From the line containing "How many squares" through the last line of the entries, output the text exactly. Pictures stay out.

•••

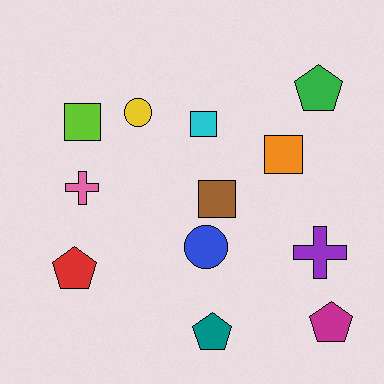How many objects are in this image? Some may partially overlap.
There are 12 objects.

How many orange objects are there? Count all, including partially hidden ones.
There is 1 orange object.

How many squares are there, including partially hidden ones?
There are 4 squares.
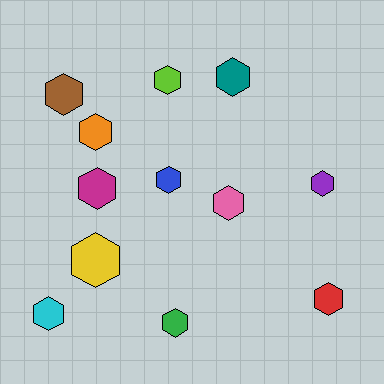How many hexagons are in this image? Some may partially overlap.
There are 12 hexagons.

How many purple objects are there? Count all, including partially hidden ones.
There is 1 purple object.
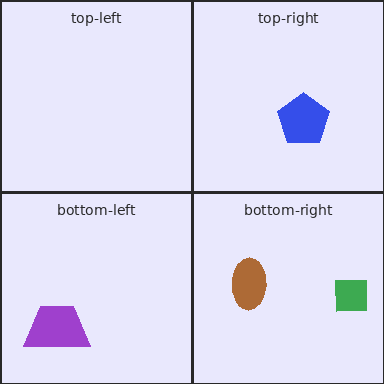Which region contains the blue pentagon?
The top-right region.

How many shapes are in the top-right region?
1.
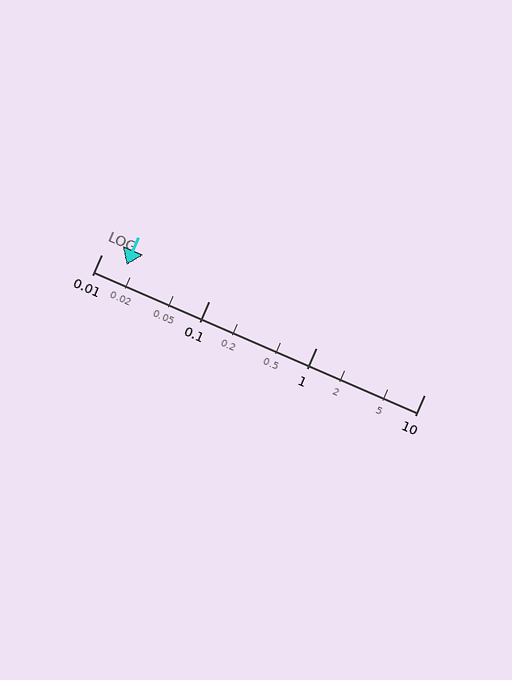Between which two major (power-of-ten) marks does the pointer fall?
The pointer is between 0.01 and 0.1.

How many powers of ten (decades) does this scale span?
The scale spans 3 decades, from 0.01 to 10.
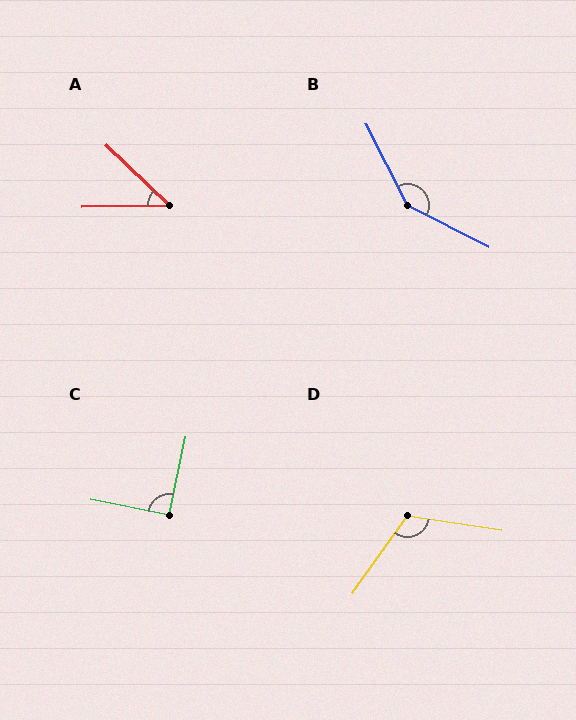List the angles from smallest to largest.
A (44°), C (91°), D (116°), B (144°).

•••

◆ Output below:
How many squares are there, including partially hidden ones?
There are 4 squares.
How many hexagons are in this image? Some may partially overlap.
There are 12 hexagons.

How many purple objects are there? Count all, including partially hidden ones.
There is 1 purple object.
Which region contains the blue pentagon?
The top-right region.

How many shapes are in the top-right region?
1.
Between which two major (power-of-ten) marks does the pointer fall?
The pointer is between 0.01 and 0.1.

How many powers of ten (decades) does this scale span?
The scale spans 3 decades, from 0.01 to 10.
List the angles from smallest to largest.
A (44°), C (91°), D (116°), B (144°).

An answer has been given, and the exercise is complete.